**DIRECTIONS:**
Repeat the entries that follow verbatim, without any of their pictures.

**STORED RECORDS:**
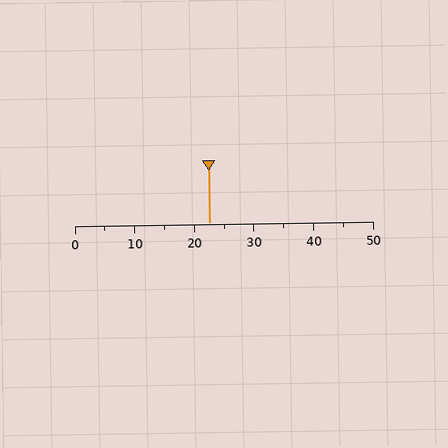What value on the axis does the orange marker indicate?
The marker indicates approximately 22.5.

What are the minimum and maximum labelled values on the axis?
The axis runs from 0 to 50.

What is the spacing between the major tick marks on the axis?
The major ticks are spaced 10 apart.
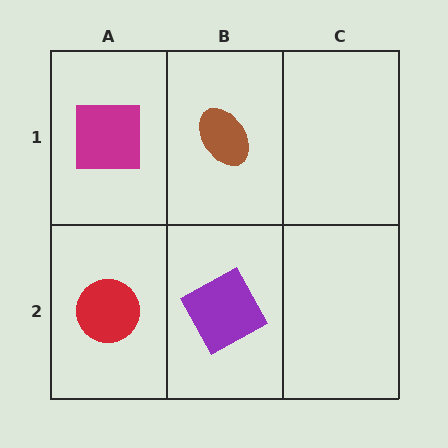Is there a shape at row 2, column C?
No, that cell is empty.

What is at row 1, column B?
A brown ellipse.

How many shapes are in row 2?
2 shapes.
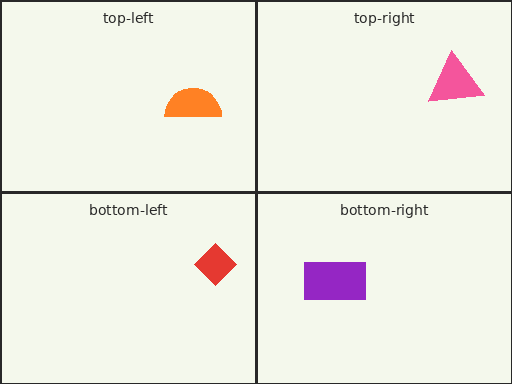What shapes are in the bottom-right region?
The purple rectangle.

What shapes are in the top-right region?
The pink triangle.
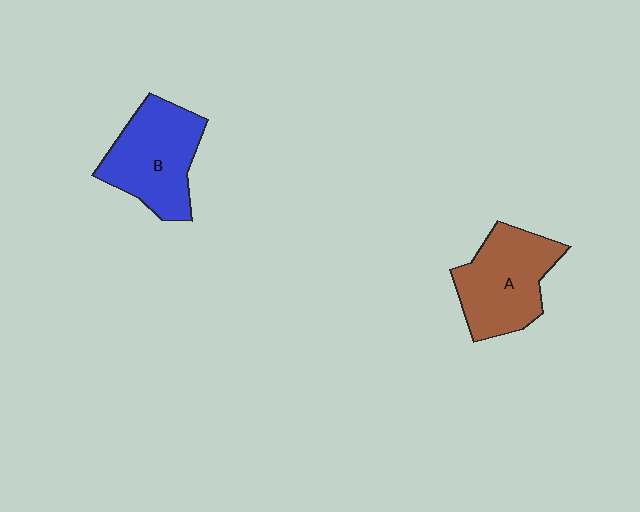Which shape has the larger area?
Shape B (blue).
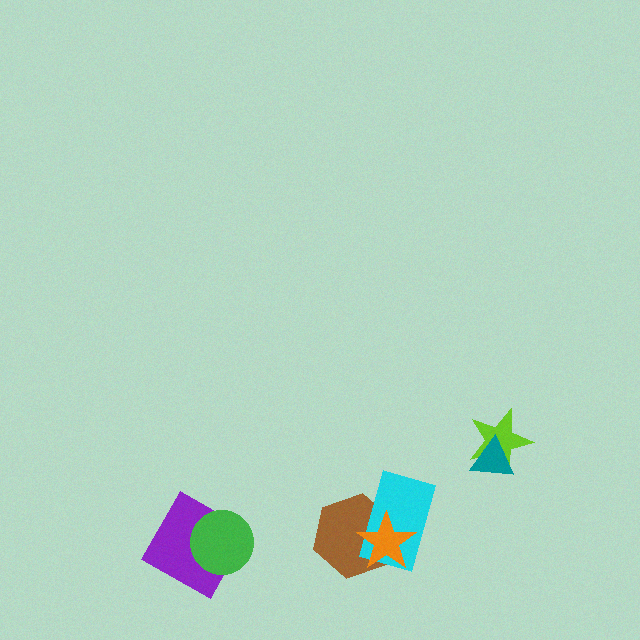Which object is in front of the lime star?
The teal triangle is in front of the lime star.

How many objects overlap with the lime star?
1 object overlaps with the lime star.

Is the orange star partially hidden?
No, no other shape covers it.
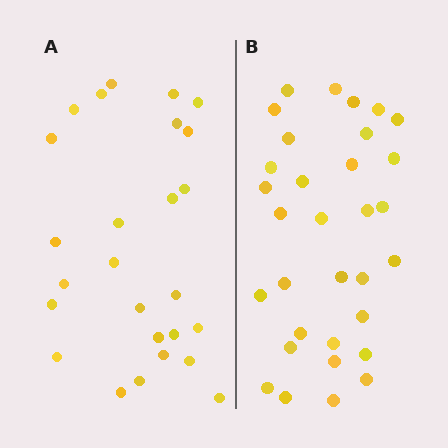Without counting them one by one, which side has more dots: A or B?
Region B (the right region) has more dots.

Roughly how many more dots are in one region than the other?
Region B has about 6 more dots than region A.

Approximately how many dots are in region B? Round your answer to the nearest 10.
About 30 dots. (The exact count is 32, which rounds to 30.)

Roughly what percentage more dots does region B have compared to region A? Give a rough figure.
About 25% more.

**ANSWER:**
What value on the axis does the orange marker indicate?
The marker indicates approximately 22.5.

What are the minimum and maximum labelled values on the axis?
The axis runs from 0 to 50.

What is the spacing between the major tick marks on the axis?
The major ticks are spaced 10 apart.
Is there a shape at row 2, column C?
No, that cell is empty.

What is at row 1, column B?
A brown ellipse.

How many shapes are in row 2?
2 shapes.
What shapes are in the bottom-right region?
The purple rectangle.

What shapes are in the top-right region?
The pink triangle.
Which shape has the larger area?
Shape B (blue).
Which object is in front of the lime star?
The teal triangle is in front of the lime star.

How many objects overlap with the lime star?
1 object overlaps with the lime star.

Is the orange star partially hidden?
No, no other shape covers it.
Without counting them one by one, which side has more dots: A or B?
Region B (the right region) has more dots.

Roughly how many more dots are in one region than the other?
Region B has about 6 more dots than region A.

Approximately how many dots are in region B? Round your answer to the nearest 10.
About 30 dots. (The exact count is 32, which rounds to 30.)

Roughly what percentage more dots does region B have compared to region A? Give a rough figure.
About 25% more.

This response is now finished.